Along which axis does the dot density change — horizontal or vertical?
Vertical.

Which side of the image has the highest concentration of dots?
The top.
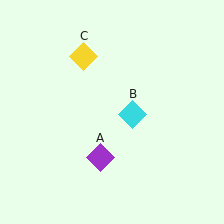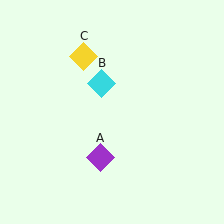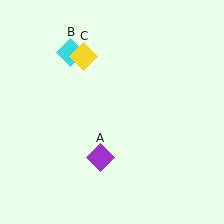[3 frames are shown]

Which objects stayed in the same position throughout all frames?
Purple diamond (object A) and yellow diamond (object C) remained stationary.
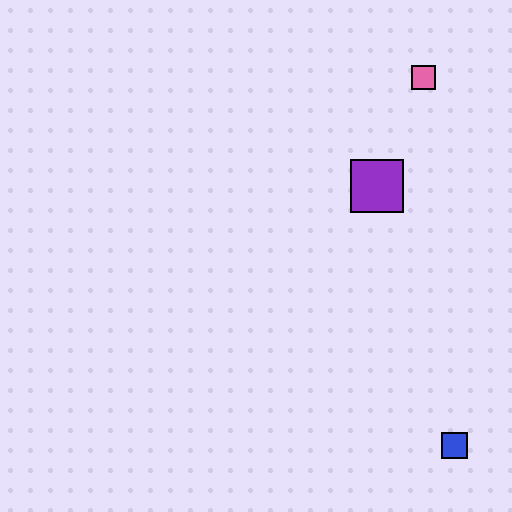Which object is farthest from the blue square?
The pink square is farthest from the blue square.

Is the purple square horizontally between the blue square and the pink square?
No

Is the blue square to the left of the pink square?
No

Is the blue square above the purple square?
No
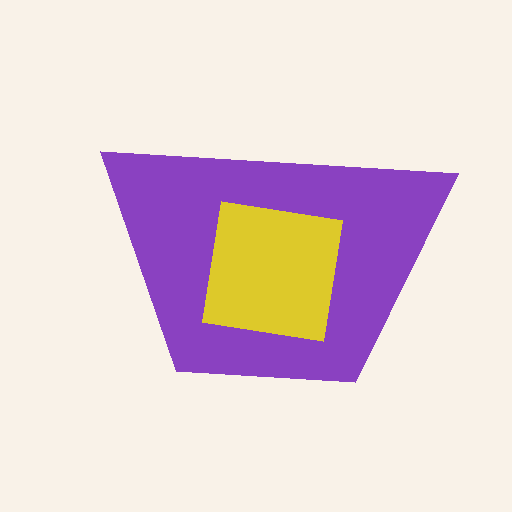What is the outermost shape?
The purple trapezoid.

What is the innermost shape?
The yellow square.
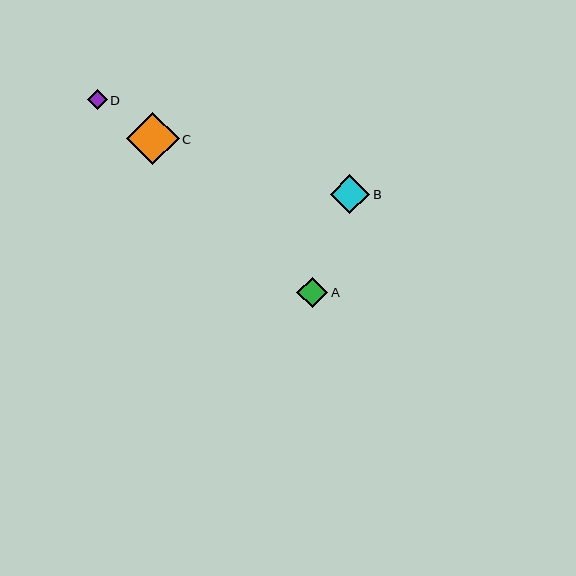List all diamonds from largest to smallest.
From largest to smallest: C, B, A, D.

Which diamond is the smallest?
Diamond D is the smallest with a size of approximately 20 pixels.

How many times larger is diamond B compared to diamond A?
Diamond B is approximately 1.3 times the size of diamond A.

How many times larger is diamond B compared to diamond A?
Diamond B is approximately 1.3 times the size of diamond A.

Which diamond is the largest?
Diamond C is the largest with a size of approximately 52 pixels.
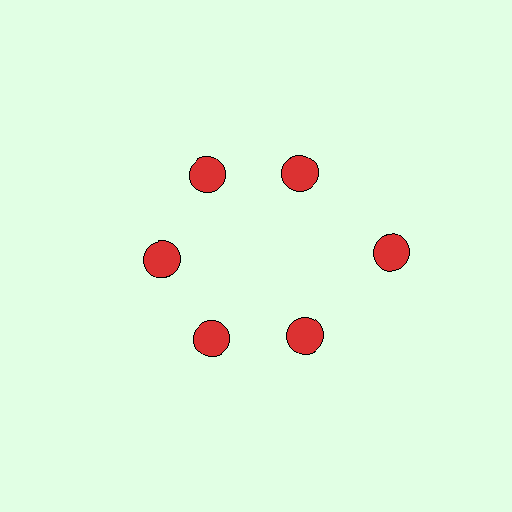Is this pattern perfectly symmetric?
No. The 6 red circles are arranged in a ring, but one element near the 3 o'clock position is pushed outward from the center, breaking the 6-fold rotational symmetry.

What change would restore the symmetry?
The symmetry would be restored by moving it inward, back onto the ring so that all 6 circles sit at equal angles and equal distance from the center.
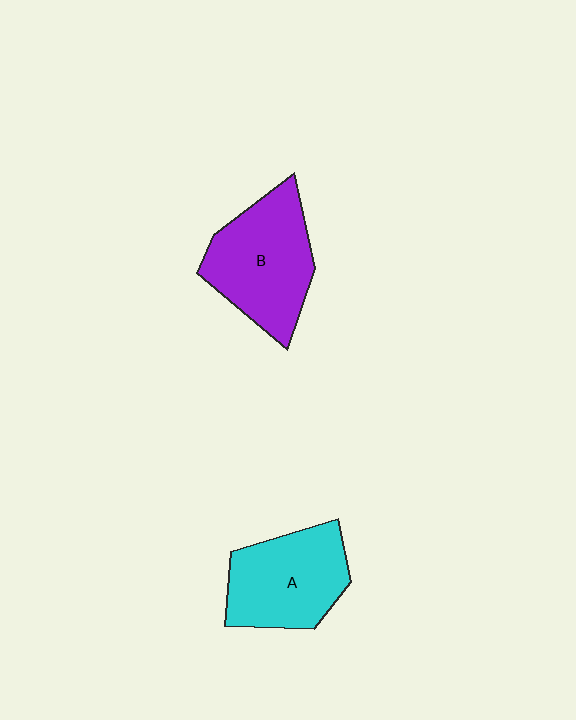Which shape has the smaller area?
Shape A (cyan).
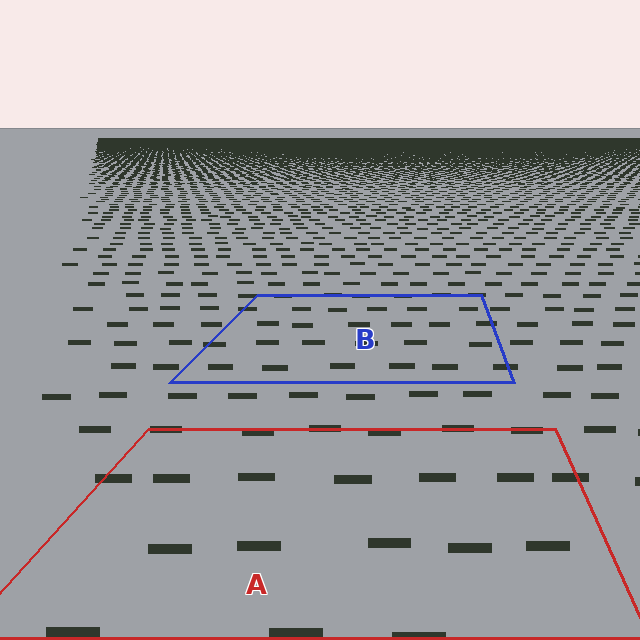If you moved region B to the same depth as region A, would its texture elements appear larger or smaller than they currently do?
They would appear larger. At a closer depth, the same texture elements are projected at a bigger on-screen size.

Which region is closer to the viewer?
Region A is closer. The texture elements there are larger and more spread out.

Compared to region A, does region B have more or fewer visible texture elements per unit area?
Region B has more texture elements per unit area — they are packed more densely because it is farther away.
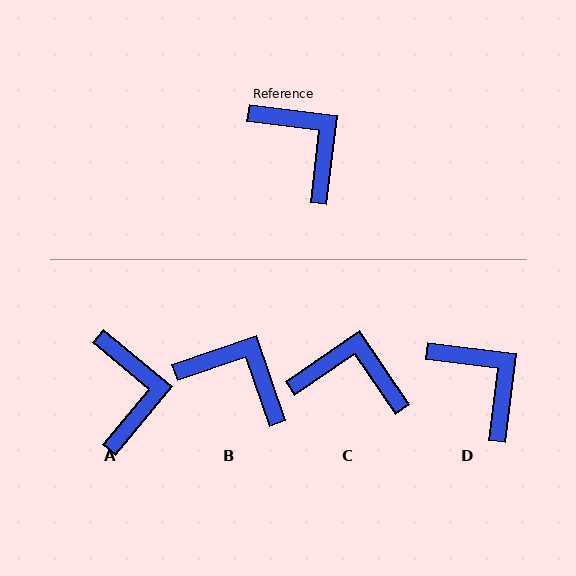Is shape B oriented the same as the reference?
No, it is off by about 26 degrees.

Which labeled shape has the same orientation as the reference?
D.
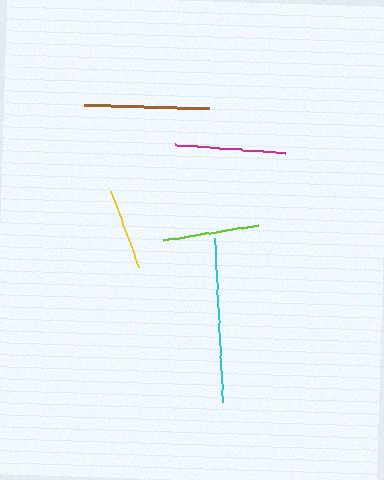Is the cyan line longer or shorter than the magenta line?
The cyan line is longer than the magenta line.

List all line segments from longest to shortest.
From longest to shortest: cyan, brown, magenta, lime, yellow.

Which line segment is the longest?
The cyan line is the longest at approximately 165 pixels.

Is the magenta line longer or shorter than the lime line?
The magenta line is longer than the lime line.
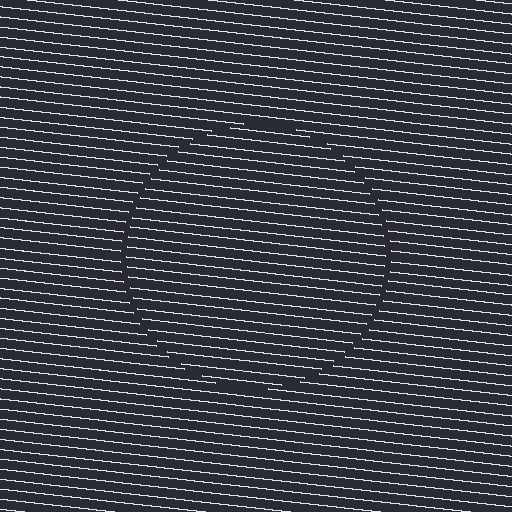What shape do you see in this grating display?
An illusory circle. The interior of the shape contains the same grating, shifted by half a period — the contour is defined by the phase discontinuity where line-ends from the inner and outer gratings abut.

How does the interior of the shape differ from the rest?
The interior of the shape contains the same grating, shifted by half a period — the contour is defined by the phase discontinuity where line-ends from the inner and outer gratings abut.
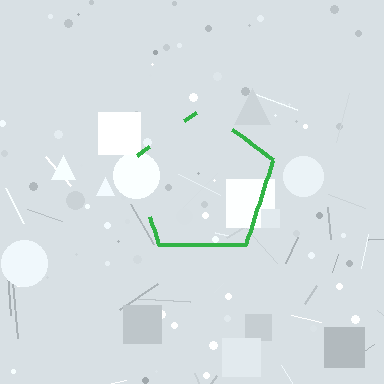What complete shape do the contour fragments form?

++++++++++++++++++++

What you should do: Make an exact copy of the listing above. Do not include the pictures.

Full output:
Along which axis does the dot density change — horizontal or vertical?
Vertical.

Which side of the image has the highest concentration of dots?
The top.
[3 frames are shown]

Which objects stayed in the same position throughout all frames?
Purple diamond (object A) and yellow diamond (object C) remained stationary.
Which object is farthest from the blue square?
The pink square is farthest from the blue square.

Is the purple square horizontally between the blue square and the pink square?
No

Is the blue square to the left of the pink square?
No

Is the blue square above the purple square?
No
What is the outermost shape?
The purple trapezoid.

What is the innermost shape?
The yellow square.
List all diamonds from largest to smallest.
From largest to smallest: C, B, A, D.

Which diamond is the smallest?
Diamond D is the smallest with a size of approximately 20 pixels.

How many times larger is diamond B compared to diamond A?
Diamond B is approximately 1.3 times the size of diamond A.

How many times larger is diamond B compared to diamond A?
Diamond B is approximately 1.3 times the size of diamond A.

Which diamond is the largest?
Diamond C is the largest with a size of approximately 52 pixels.
Is this pattern perfectly symmetric?
No. The 6 red circles are arranged in a ring, but one element near the 3 o'clock position is pushed outward from the center, breaking the 6-fold rotational symmetry.

What change would restore the symmetry?
The symmetry would be restored by moving it inward, back onto the ring so that all 6 circles sit at equal angles and equal distance from the center.
Which shape has the smaller area?
Shape A (cyan).
If you moved region B to the same depth as region A, would its texture elements appear larger or smaller than they currently do?
They would appear larger. At a closer depth, the same texture elements are projected at a bigger on-screen size.

Which region is closer to the viewer?
Region A is closer. The texture elements there are larger and more spread out.

Compared to region A, does region B have more or fewer visible texture elements per unit area?
Region B has more texture elements per unit area — they are packed more densely because it is farther away.
Is shape B oriented the same as the reference?
No, it is off by about 26 degrees.

Which labeled shape has the same orientation as the reference?
D.
Is the cyan line longer or shorter than the magenta line?
The cyan line is longer than the magenta line.

List all line segments from longest to shortest.
From longest to shortest: cyan, brown, magenta, lime, yellow.

Which line segment is the longest?
The cyan line is the longest at approximately 165 pixels.

Is the magenta line longer or shorter than the lime line?
The magenta line is longer than the lime line.
What shape do you see in this grating display?
An illusory circle. The interior of the shape contains the same grating, shifted by half a period — the contour is defined by the phase discontinuity where line-ends from the inner and outer gratings abut.

How does the interior of the shape differ from the rest?
The interior of the shape contains the same grating, shifted by half a period — the contour is defined by the phase discontinuity where line-ends from the inner and outer gratings abut.
What complete shape do the contour fragments form?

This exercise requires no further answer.